◆ **Task**: Each line from the line holding "What shape and color is the object in front?" through the last line should be written out exactly, with nothing else and no images.

◆ **Input records**:
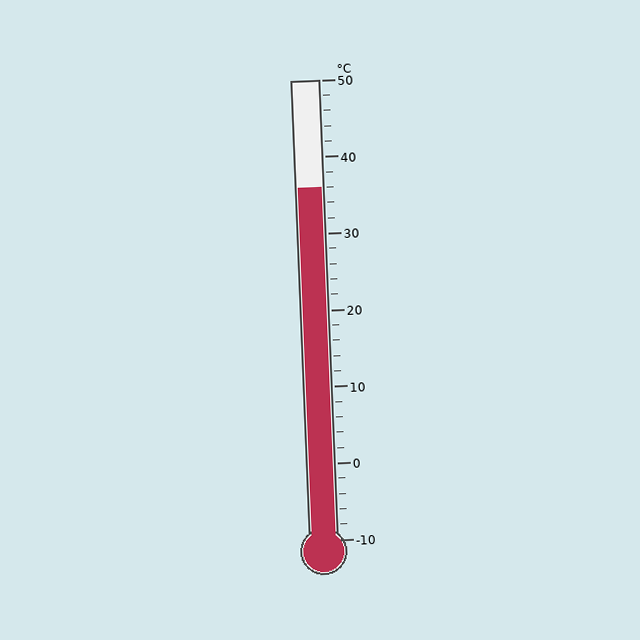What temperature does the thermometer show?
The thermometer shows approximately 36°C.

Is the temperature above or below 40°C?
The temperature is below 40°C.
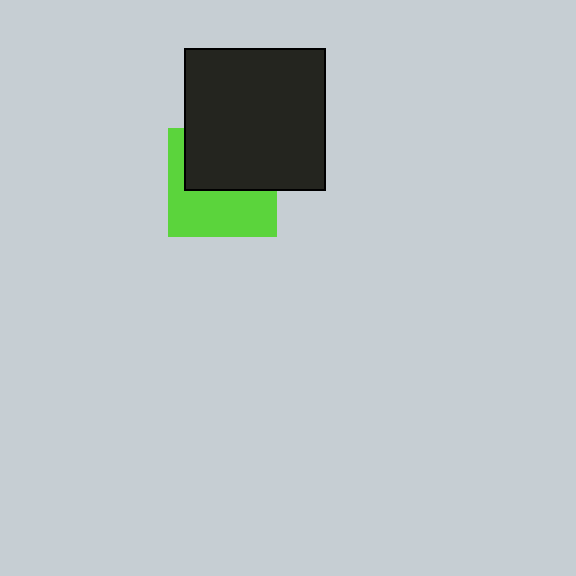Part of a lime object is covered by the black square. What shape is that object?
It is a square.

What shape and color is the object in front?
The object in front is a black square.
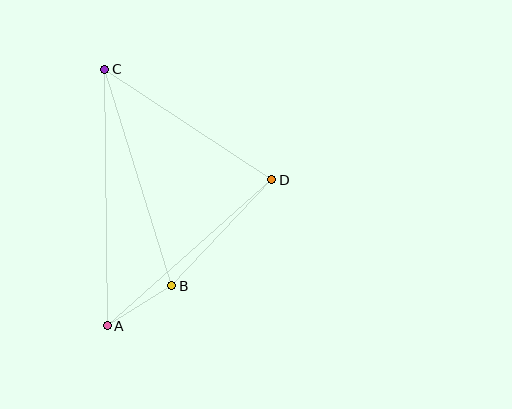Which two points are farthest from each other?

◆ **Result below**:
What shape and color is the object in front?
The object in front is a black square.
Which two points are farthest from each other?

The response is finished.